(Records from a geometry dataset)
═══

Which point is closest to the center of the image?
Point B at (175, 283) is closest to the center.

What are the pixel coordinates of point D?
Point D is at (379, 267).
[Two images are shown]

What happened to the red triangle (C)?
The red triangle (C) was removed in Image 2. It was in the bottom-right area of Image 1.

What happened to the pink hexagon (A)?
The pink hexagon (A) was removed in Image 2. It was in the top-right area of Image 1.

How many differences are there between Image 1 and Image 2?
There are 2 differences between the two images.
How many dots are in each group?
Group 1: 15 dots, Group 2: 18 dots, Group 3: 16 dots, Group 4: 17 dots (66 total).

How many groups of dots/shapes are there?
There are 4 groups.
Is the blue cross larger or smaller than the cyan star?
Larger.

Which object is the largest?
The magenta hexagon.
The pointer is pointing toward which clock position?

═══

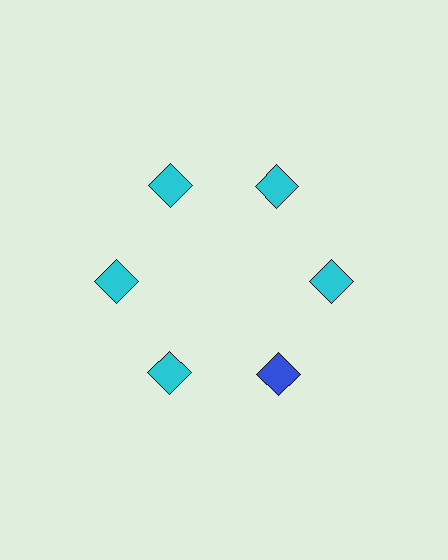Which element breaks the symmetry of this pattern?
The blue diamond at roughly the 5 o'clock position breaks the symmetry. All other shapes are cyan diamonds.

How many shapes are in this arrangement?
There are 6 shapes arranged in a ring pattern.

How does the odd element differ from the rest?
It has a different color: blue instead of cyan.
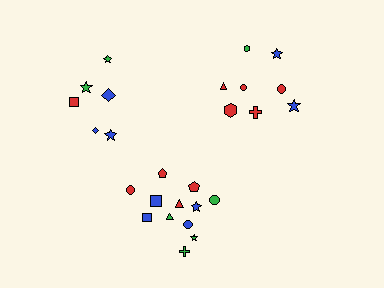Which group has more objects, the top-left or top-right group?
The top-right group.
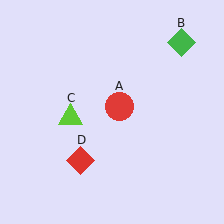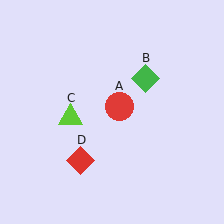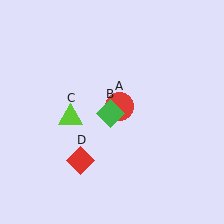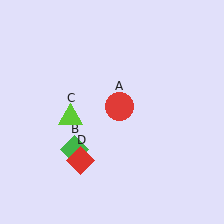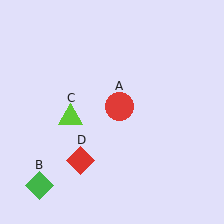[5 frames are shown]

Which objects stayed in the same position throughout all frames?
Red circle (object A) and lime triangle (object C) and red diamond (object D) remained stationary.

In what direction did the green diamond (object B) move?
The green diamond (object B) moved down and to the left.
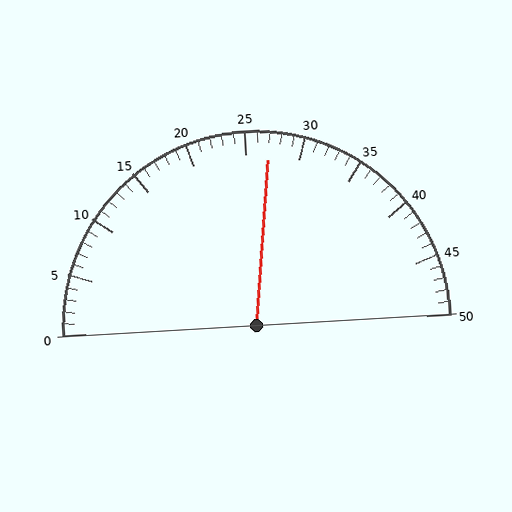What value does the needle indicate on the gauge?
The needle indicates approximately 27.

═══

» **WHAT THIS TASK INVOLVES**
Retype exactly the lines above, from the one with "What are the pixel coordinates of point D?" through the one with "The pointer is", inclusive.

» **COMPLETED EXERCISE**
What are the pixel coordinates of point D?
Point D is at (379, 267).
[Two images are shown]

What happened to the red triangle (C)?
The red triangle (C) was removed in Image 2. It was in the bottom-right area of Image 1.

What happened to the pink hexagon (A)?
The pink hexagon (A) was removed in Image 2. It was in the top-right area of Image 1.

How many differences are there between Image 1 and Image 2?
There are 2 differences between the two images.
How many dots are in each group?
Group 1: 15 dots, Group 2: 18 dots, Group 3: 16 dots, Group 4: 17 dots (66 total).

How many groups of dots/shapes are there?
There are 4 groups.
Is the blue cross larger or smaller than the cyan star?
Larger.

Which object is the largest?
The magenta hexagon.
The pointer is pointing toward which clock position?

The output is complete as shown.